» Your goal:
Print, without altering anything, the lines from the one that holds "What shape is on top of the green cross?" to the one that holds "Complete the grid: what", inclusive. No other lines belong in the output.

» Entries shown:
________________________________________

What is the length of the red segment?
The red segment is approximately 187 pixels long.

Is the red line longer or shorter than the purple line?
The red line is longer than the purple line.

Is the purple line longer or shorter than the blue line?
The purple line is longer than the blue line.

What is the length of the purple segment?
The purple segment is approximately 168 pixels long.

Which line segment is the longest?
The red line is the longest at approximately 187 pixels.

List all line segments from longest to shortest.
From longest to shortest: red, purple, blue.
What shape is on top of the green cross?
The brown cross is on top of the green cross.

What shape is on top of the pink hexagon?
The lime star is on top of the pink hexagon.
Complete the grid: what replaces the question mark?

________________________________________

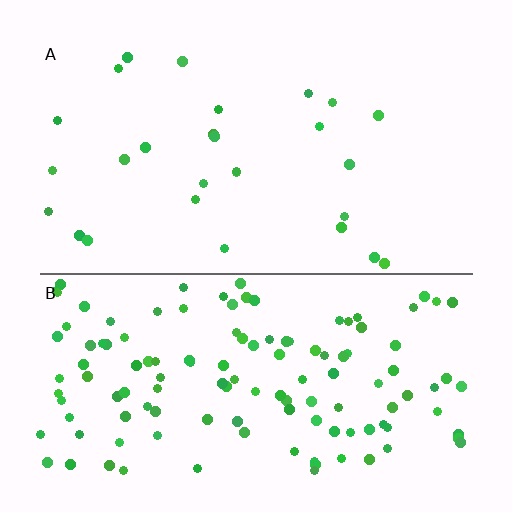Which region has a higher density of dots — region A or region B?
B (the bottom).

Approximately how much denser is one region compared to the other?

________________________________________

» Result of this exercise:
What shape is on top of the green cross?
The brown cross is on top of the green cross.

What shape is on top of the pink hexagon?
The lime star is on top of the pink hexagon.
Complete the grid: what replaces the question mark?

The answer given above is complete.